* EXERCISE BRIEF *
Below are lines of data, and only some are wanted. Please repeat exactly those from the line that has "List all circles from largest to smallest." through the line that has "Which circle is the smallest?".

* RAW DATA *
=== Section Start ===
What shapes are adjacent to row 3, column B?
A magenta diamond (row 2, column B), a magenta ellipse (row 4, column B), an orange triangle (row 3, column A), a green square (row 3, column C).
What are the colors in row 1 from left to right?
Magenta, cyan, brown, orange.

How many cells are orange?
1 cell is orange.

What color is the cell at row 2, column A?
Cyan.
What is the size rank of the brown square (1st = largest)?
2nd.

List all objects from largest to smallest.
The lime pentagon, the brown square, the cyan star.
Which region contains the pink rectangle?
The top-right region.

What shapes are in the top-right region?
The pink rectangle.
=== Section End ===
=== Section Start ===
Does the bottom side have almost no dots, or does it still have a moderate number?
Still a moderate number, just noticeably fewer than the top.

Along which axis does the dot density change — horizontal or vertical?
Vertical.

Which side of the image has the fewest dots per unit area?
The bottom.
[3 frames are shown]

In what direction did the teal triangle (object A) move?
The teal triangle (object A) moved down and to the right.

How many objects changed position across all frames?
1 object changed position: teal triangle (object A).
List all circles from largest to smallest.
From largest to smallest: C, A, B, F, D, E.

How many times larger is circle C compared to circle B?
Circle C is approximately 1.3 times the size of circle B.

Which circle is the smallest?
=== Section End ===
=== Section Start ===
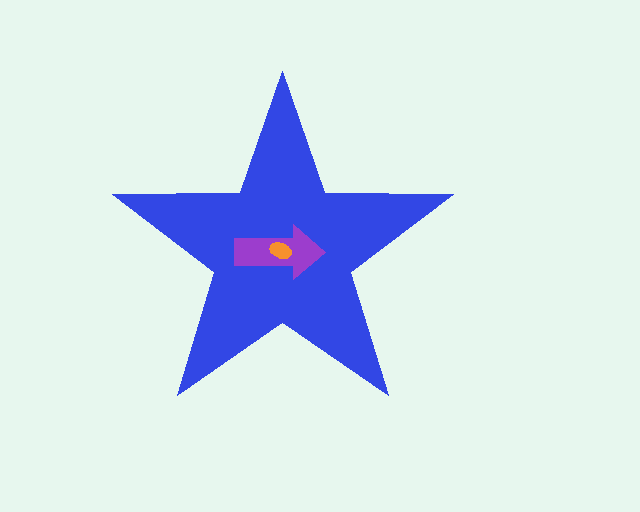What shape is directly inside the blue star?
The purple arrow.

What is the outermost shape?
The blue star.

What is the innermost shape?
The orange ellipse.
=== Section End ===
* ANSWER SPACE *
List all circles from largest to smallest.
From largest to smallest: C, A, B, F, D, E.

How many times larger is circle C compared to circle B?
Circle C is approximately 1.3 times the size of circle B.

Which circle is the smallest?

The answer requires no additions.